Items from a data source
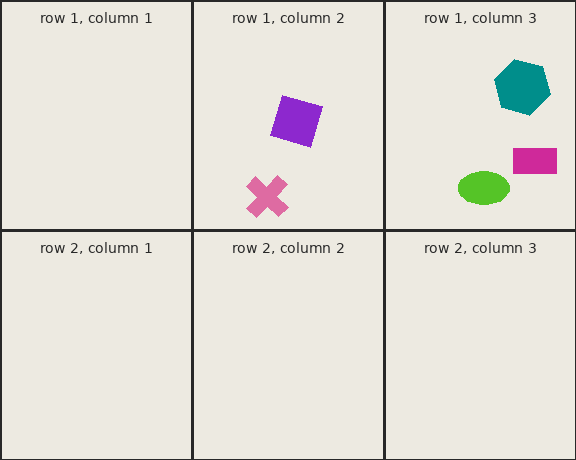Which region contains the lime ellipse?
The row 1, column 3 region.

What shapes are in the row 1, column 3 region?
The lime ellipse, the teal hexagon, the magenta rectangle.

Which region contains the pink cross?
The row 1, column 2 region.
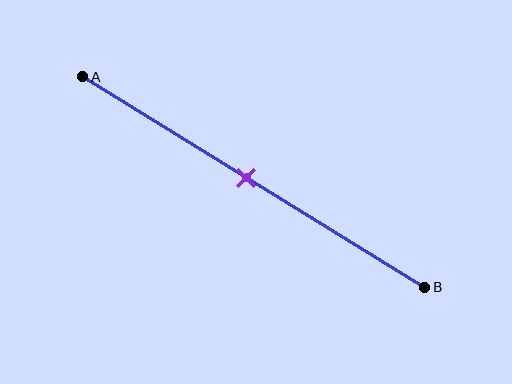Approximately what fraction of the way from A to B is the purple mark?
The purple mark is approximately 50% of the way from A to B.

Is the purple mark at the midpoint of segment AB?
Yes, the mark is approximately at the midpoint.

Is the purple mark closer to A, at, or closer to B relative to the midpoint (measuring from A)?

Task
Return, word for word, each line from the line that contains "Is the purple mark at" to the end of the listing above; include both end lines and nothing else.

Reply
Is the purple mark at the midpoint of segment AB?
Yes, the mark is approximately at the midpoint.

Is the purple mark closer to A, at, or closer to B relative to the midpoint (measuring from A)?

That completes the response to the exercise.